### Task prompt
Retype each record below word for word. Leave the pictures out.

### Records for the task
※ ※ ※

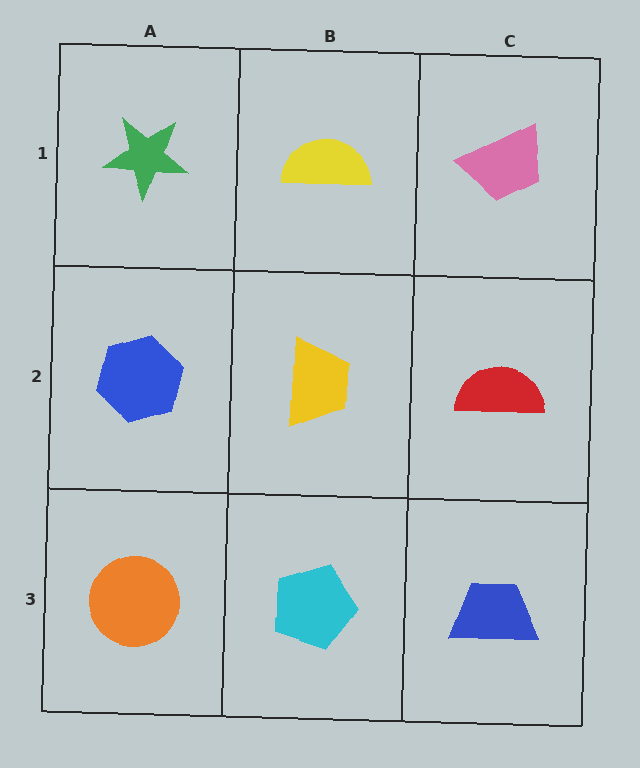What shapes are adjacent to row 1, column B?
A yellow trapezoid (row 2, column B), a green star (row 1, column A), a pink trapezoid (row 1, column C).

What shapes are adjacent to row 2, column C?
A pink trapezoid (row 1, column C), a blue trapezoid (row 3, column C), a yellow trapezoid (row 2, column B).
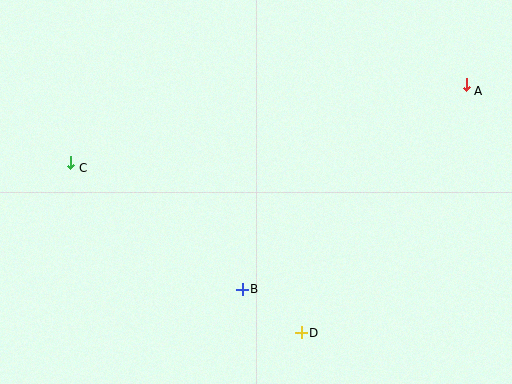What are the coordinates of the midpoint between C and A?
The midpoint between C and A is at (269, 130).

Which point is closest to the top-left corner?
Point C is closest to the top-left corner.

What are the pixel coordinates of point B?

※ ※ ※

### Task answer
What shapes are adjacent to row 1, column B?
A yellow trapezoid (row 2, column B), a green star (row 1, column A), a pink trapezoid (row 1, column C).

What shapes are adjacent to row 2, column C?
A pink trapezoid (row 1, column C), a blue trapezoid (row 3, column C), a yellow trapezoid (row 2, column B).
What are the coordinates of the midpoint between C and A?
The midpoint between C and A is at (269, 130).

Which point is closest to the top-left corner?
Point C is closest to the top-left corner.

What are the pixel coordinates of point B?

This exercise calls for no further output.